* **AVAILABLE RECORDS**
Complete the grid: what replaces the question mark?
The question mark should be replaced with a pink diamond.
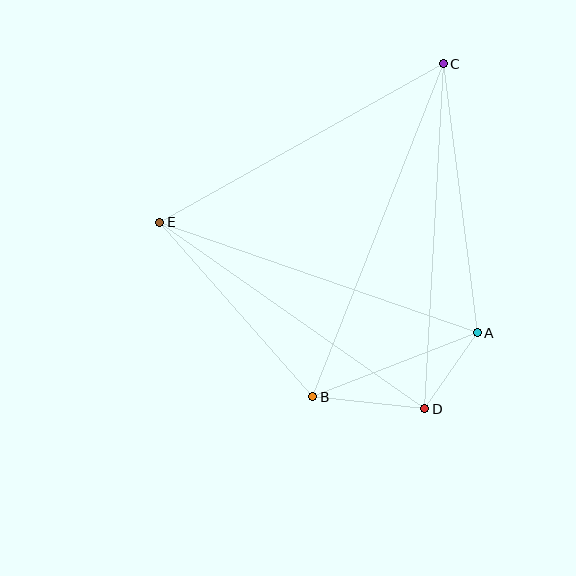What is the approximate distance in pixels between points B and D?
The distance between B and D is approximately 113 pixels.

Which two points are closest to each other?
Points A and D are closest to each other.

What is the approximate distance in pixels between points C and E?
The distance between C and E is approximately 325 pixels.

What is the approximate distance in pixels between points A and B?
The distance between A and B is approximately 176 pixels.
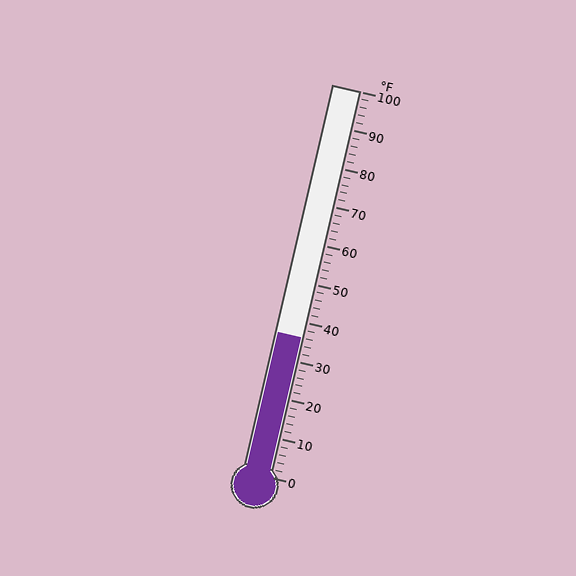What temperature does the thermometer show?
The thermometer shows approximately 36°F.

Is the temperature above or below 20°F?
The temperature is above 20°F.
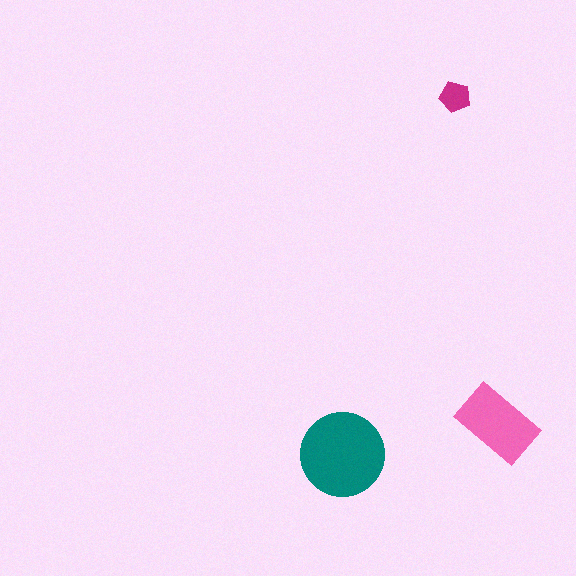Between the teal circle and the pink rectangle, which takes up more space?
The teal circle.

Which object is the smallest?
The magenta pentagon.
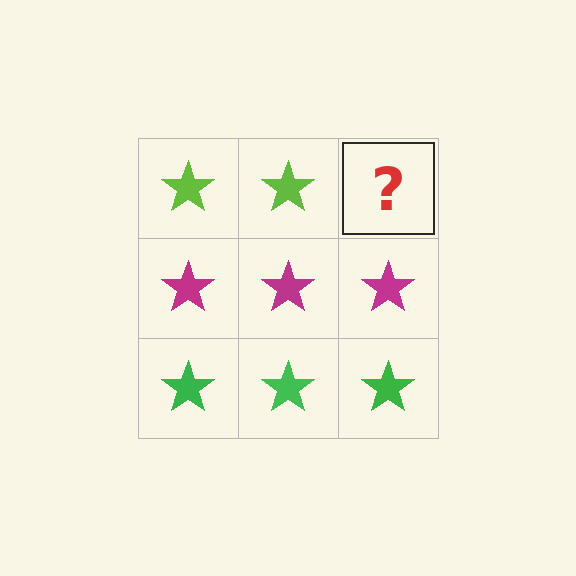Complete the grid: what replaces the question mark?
The question mark should be replaced with a lime star.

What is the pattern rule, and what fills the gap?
The rule is that each row has a consistent color. The gap should be filled with a lime star.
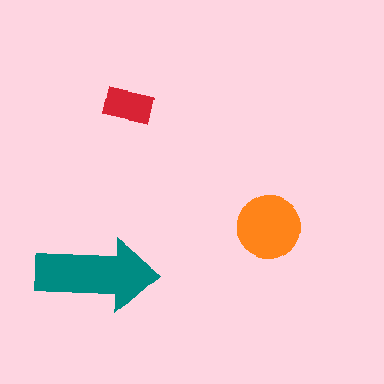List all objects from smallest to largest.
The red rectangle, the orange circle, the teal arrow.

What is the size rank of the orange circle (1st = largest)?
2nd.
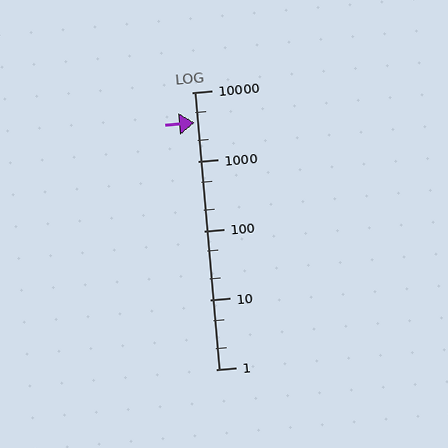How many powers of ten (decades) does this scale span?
The scale spans 4 decades, from 1 to 10000.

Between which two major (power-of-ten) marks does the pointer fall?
The pointer is between 1000 and 10000.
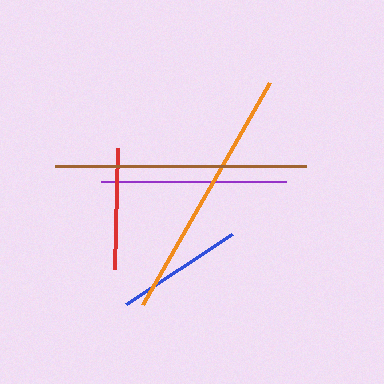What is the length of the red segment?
The red segment is approximately 121 pixels long.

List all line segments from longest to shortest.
From longest to shortest: orange and brown (about equal), purple, blue and red (about equal).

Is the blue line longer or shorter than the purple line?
The purple line is longer than the blue line.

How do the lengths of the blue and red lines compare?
The blue and red lines are approximately the same length.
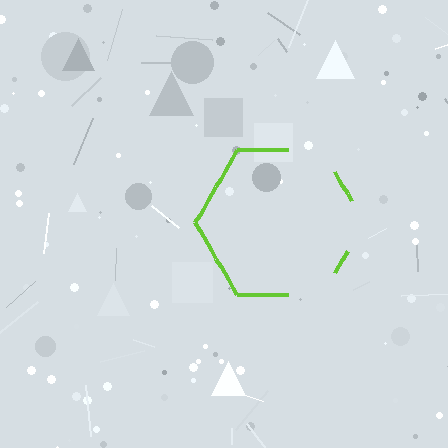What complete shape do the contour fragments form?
The contour fragments form a hexagon.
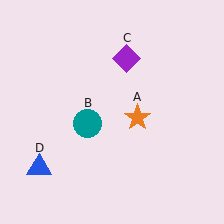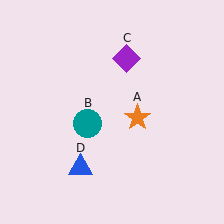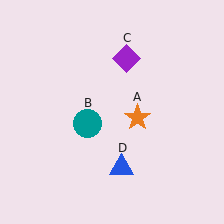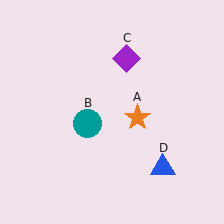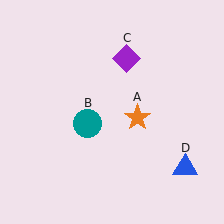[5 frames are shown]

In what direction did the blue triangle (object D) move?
The blue triangle (object D) moved right.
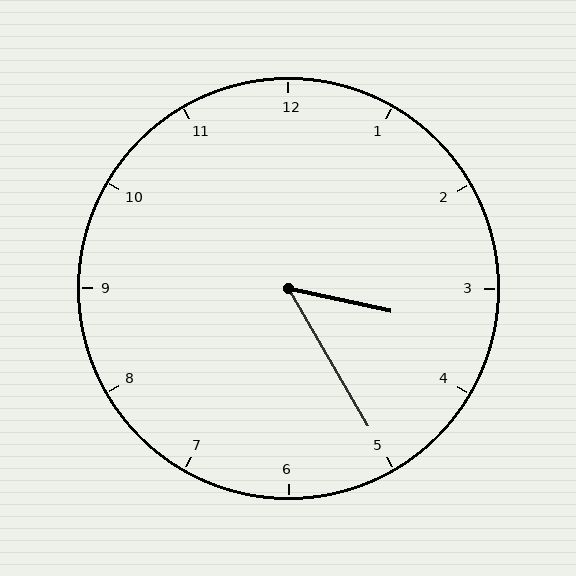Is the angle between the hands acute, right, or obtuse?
It is acute.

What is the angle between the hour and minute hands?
Approximately 48 degrees.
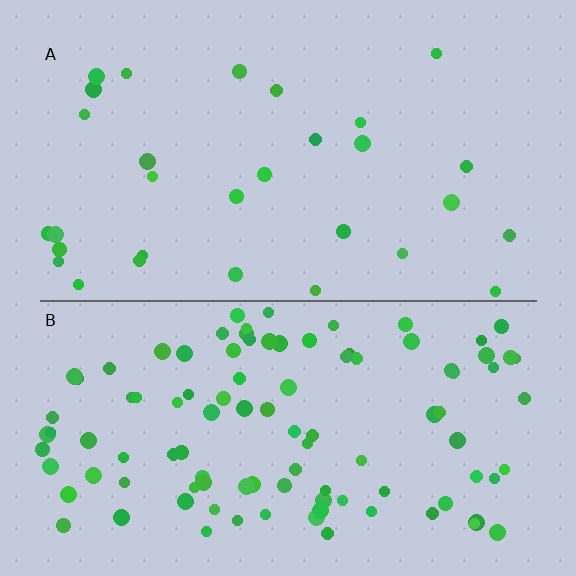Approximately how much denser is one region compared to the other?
Approximately 3.4× — region B over region A.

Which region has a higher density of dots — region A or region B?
B (the bottom).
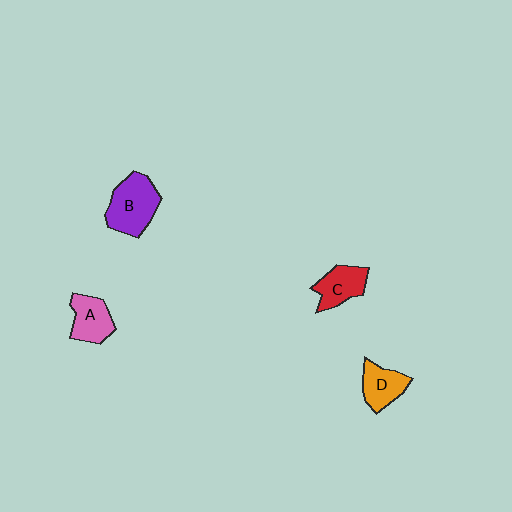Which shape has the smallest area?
Shape D (orange).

* **TASK PROMPT**
Any pictures should be dropped; transcribe the rest of the records above exactly.

* **OUTPUT**
Complete the grid: what replaces the question mark?
The question mark should be replaced with a pink diamond.
What is the approximate distance in pixels between points B and D?
The distance between B and D is approximately 113 pixels.

Which two points are closest to each other?
Points A and D are closest to each other.

What is the approximate distance in pixels between points C and E?
The distance between C and E is approximately 325 pixels.

What is the approximate distance in pixels between points A and B?
The distance between A and B is approximately 176 pixels.
What temperature does the thermometer show?
The thermometer shows approximately 36°F.

Is the temperature above or below 20°F?
The temperature is above 20°F.
Between the teal circle and the pink rectangle, which takes up more space?
The teal circle.

Which object is the smallest?
The magenta pentagon.
Complete the grid: what replaces the question mark?
The question mark should be replaced with a lime star.

What is the pattern rule, and what fills the gap?
The rule is that each row has a consistent color. The gap should be filled with a lime star.
List all objects from smallest to largest.
The red rectangle, the orange circle, the teal arrow.

What is the size rank of the orange circle (1st = largest)?
2nd.
How many powers of ten (decades) does this scale span?
The scale spans 4 decades, from 1 to 10000.

Between which two major (power-of-ten) marks does the pointer fall?
The pointer is between 1000 and 10000.
What is the length of the red segment?
The red segment is approximately 121 pixels long.

List all line segments from longest to shortest.
From longest to shortest: orange and brown (about equal), purple, blue and red (about equal).

Is the blue line longer or shorter than the purple line?
The purple line is longer than the blue line.

How do the lengths of the blue and red lines compare?
The blue and red lines are approximately the same length.
What complete shape do the contour fragments form?
The contour fragments form a hexagon.
[5 frames are shown]

In what direction did the blue triangle (object D) move?
The blue triangle (object D) moved right.
Is the angle between the hands acute, right, or obtuse?
It is acute.

What is the angle between the hour and minute hands?
Approximately 48 degrees.
Approximately how much denser is one region compared to the other?
Approximately 3.4× — region B over region A.

Which region has a higher density of dots — region A or region B?
B (the bottom).
Which shape has the smallest area?
Shape D (orange).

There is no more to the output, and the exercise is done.